### Excerpted records
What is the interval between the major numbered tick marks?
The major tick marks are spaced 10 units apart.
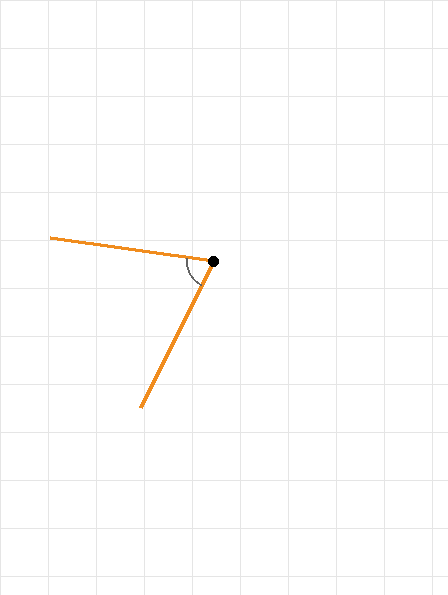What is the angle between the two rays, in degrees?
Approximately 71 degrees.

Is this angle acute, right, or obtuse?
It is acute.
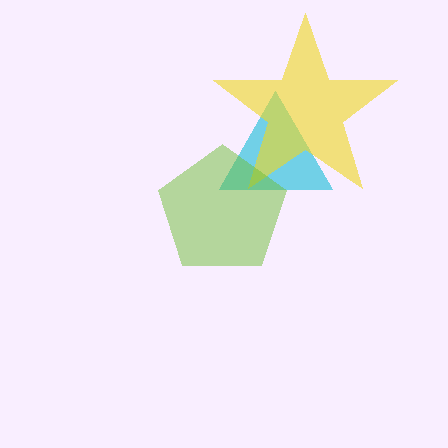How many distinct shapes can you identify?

---

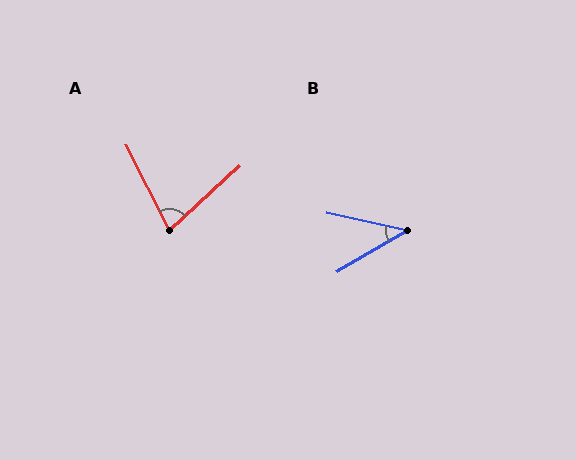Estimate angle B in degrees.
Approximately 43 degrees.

* * *

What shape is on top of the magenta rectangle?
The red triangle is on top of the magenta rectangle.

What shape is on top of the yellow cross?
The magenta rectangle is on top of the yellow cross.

### The exercise
Lines from the one with "What is the interval" through the one with "How many distinct shapes can you identify?" are the only ones to quote. Quote them exactly and leave out pictures.

### Task result
What is the interval between the major numbered tick marks?
The major tick marks are spaced 10 units apart.
What is the angle between the two rays, in degrees?
Approximately 71 degrees.

Is this angle acute, right, or obtuse?
It is acute.
How many distinct shapes can you identify?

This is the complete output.